[Geometry question records]
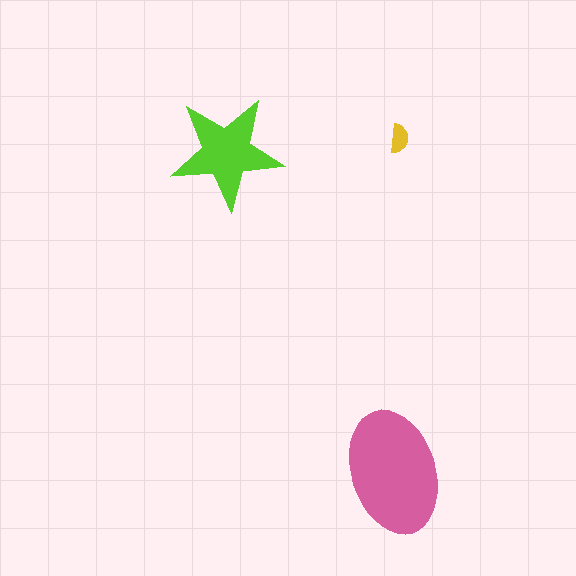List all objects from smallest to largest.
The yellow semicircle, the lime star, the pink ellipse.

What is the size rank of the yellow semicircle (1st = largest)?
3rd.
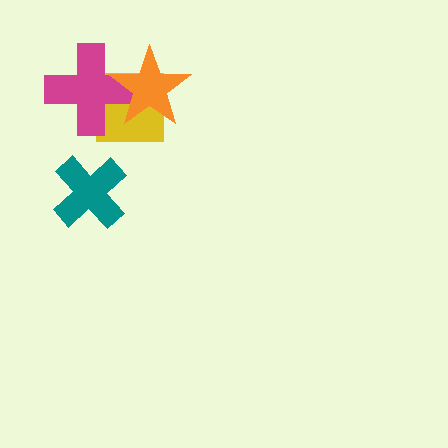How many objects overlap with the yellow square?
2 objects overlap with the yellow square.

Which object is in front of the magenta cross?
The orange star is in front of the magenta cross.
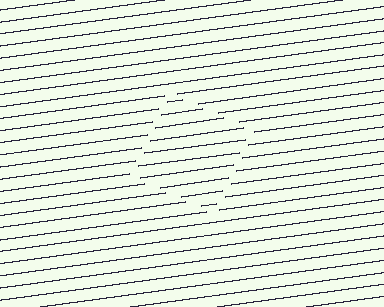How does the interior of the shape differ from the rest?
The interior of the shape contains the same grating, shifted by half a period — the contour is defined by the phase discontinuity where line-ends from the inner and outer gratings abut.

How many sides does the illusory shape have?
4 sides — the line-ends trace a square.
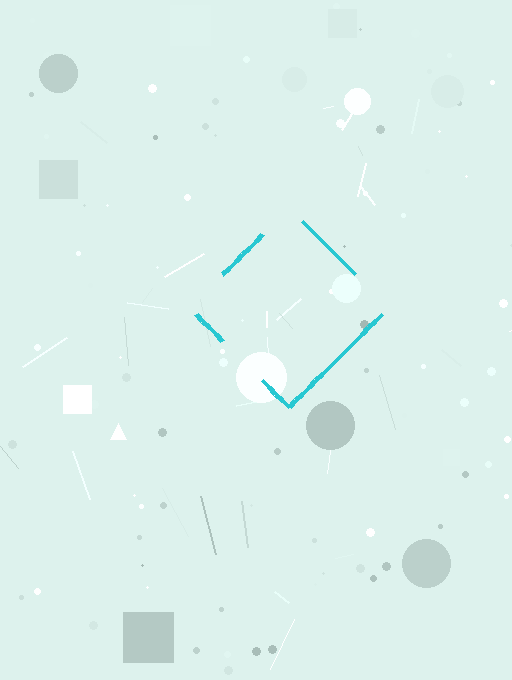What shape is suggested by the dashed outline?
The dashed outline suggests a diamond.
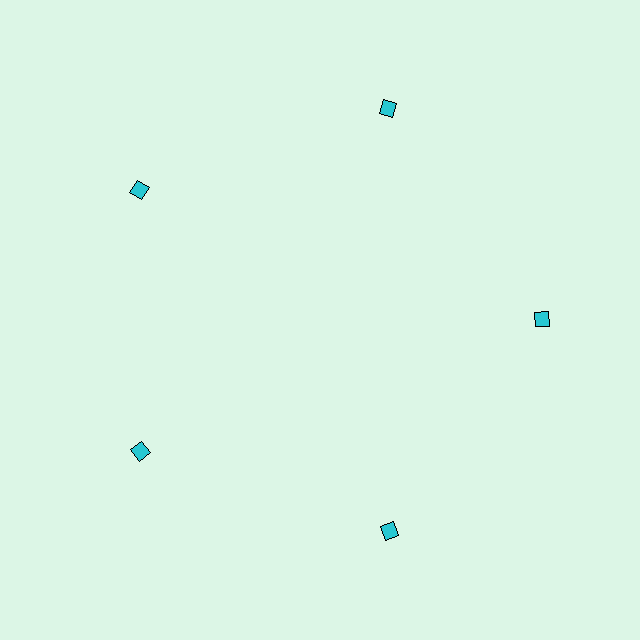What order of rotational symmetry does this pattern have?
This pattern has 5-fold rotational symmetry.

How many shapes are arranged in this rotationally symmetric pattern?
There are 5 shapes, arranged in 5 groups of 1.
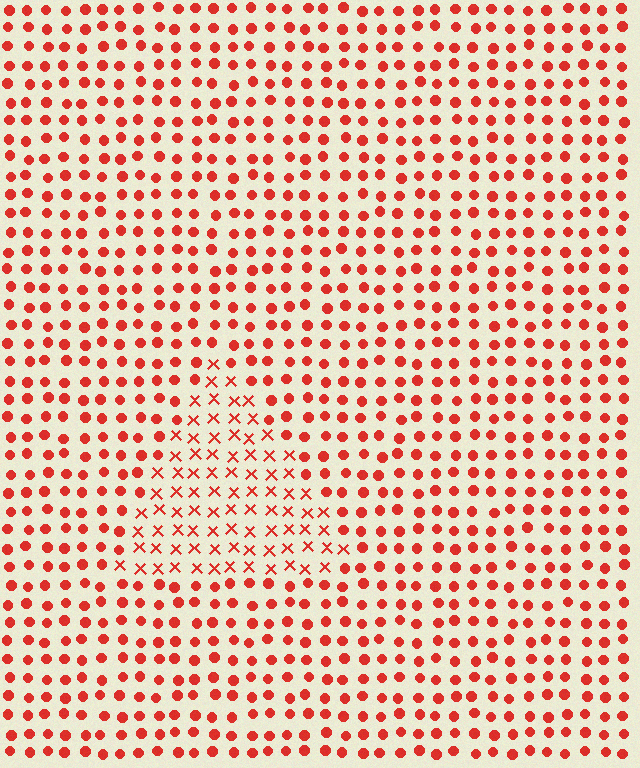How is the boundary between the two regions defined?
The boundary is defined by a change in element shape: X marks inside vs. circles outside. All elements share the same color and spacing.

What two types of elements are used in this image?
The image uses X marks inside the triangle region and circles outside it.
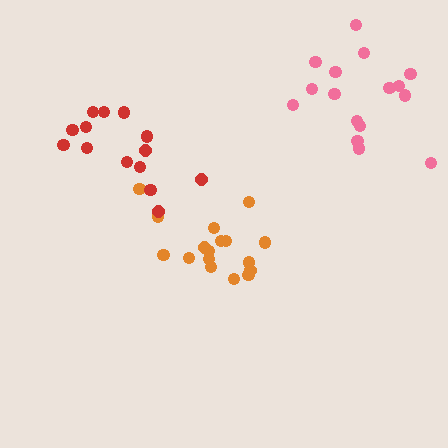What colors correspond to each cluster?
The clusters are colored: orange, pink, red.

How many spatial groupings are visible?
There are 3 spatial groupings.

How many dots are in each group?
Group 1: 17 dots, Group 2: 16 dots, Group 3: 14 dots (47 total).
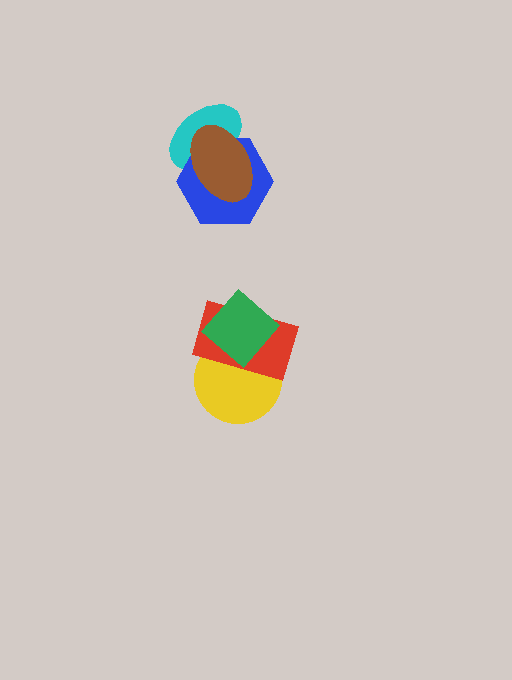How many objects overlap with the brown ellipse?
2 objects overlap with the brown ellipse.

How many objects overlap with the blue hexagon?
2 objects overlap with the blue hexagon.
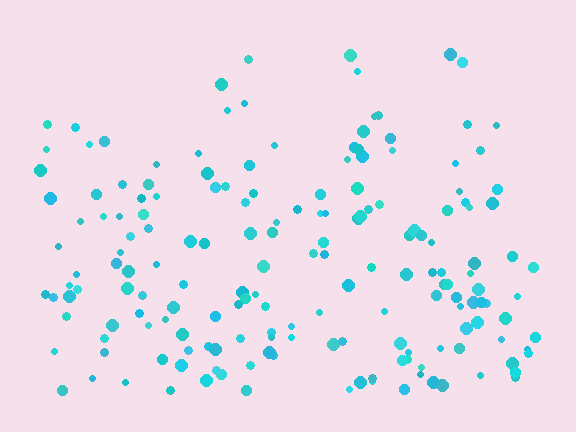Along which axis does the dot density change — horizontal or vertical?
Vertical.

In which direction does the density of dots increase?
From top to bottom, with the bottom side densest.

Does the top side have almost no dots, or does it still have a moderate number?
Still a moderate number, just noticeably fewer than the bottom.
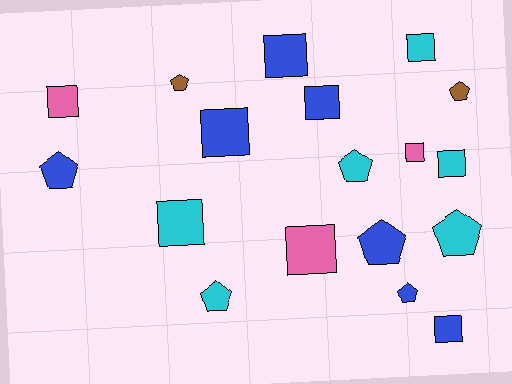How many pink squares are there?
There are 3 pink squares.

--

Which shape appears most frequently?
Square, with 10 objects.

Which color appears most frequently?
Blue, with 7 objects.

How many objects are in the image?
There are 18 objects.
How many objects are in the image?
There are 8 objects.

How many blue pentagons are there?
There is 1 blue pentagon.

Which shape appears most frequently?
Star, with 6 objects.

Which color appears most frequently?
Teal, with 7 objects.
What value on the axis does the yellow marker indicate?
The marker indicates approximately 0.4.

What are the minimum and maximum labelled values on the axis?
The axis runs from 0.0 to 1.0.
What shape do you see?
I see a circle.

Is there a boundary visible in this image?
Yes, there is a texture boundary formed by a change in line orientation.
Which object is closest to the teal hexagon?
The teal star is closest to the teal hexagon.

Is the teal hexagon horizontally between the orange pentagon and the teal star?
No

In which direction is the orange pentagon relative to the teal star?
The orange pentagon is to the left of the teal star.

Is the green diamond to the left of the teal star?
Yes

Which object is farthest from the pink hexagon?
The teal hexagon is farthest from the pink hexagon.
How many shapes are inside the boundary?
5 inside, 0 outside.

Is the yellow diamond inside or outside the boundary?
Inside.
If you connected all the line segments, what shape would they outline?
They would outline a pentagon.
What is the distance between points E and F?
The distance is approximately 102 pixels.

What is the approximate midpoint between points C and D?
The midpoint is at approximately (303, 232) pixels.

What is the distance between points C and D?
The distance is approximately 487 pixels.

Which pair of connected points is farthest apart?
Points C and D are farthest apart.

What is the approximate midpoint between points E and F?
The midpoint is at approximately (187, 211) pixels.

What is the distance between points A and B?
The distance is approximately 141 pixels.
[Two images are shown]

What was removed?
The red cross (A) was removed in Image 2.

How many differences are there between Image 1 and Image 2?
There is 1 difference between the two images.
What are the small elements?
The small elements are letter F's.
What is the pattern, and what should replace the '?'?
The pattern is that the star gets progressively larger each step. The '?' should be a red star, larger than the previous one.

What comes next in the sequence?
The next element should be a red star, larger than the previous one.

* * *

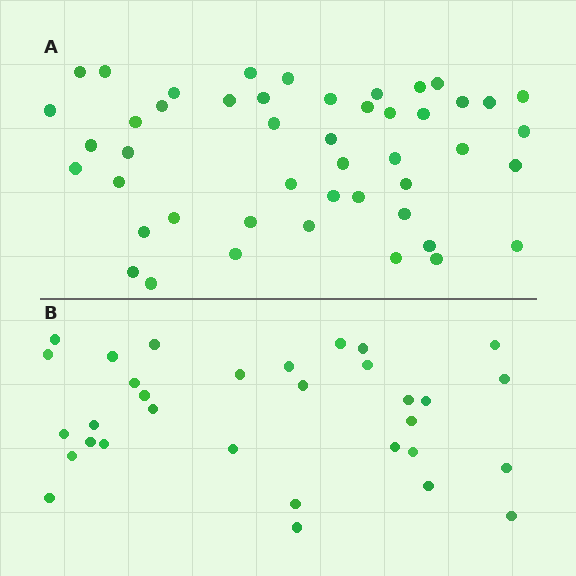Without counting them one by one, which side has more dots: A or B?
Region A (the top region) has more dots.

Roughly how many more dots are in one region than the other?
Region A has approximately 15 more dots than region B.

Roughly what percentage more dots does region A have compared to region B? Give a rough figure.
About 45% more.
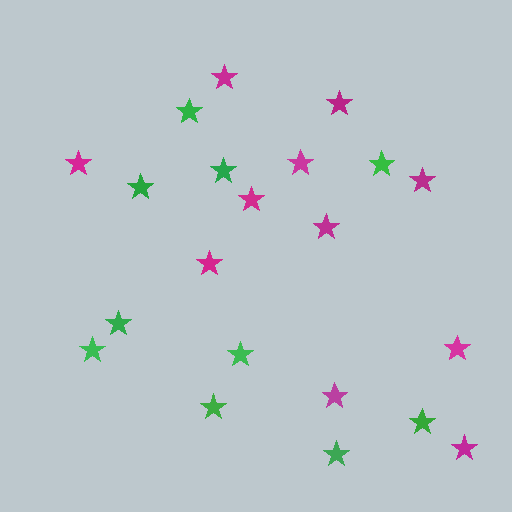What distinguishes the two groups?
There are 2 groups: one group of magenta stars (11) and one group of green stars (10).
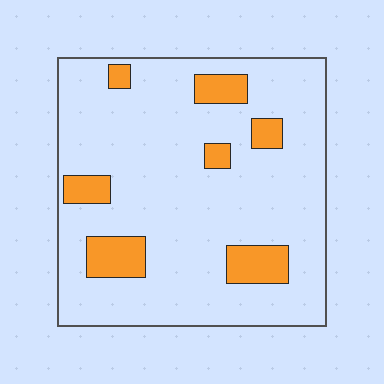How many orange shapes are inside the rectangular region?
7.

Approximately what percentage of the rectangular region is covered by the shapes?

• [Given task]
In the listing above, find the line with "Without counting them" and the line with "Approximately what percentage". Copy both of them and every line between, exactly, but not the pictures.

• [Result]
Without counting them one by one, which side has more dots: A or B?
Region A (the top region) has more dots.

Roughly how many more dots are in one region than the other?
Region A has approximately 15 more dots than region B.

Roughly what percentage more dots does region A have compared to region B? Give a rough figure.
About 45% more.
What distinguishes the two groups?
There are 2 groups: one group of magenta stars (11) and one group of green stars (10).
How many orange shapes are inside the rectangular region?
7.

Approximately what percentage of the rectangular region is covered by the shapes?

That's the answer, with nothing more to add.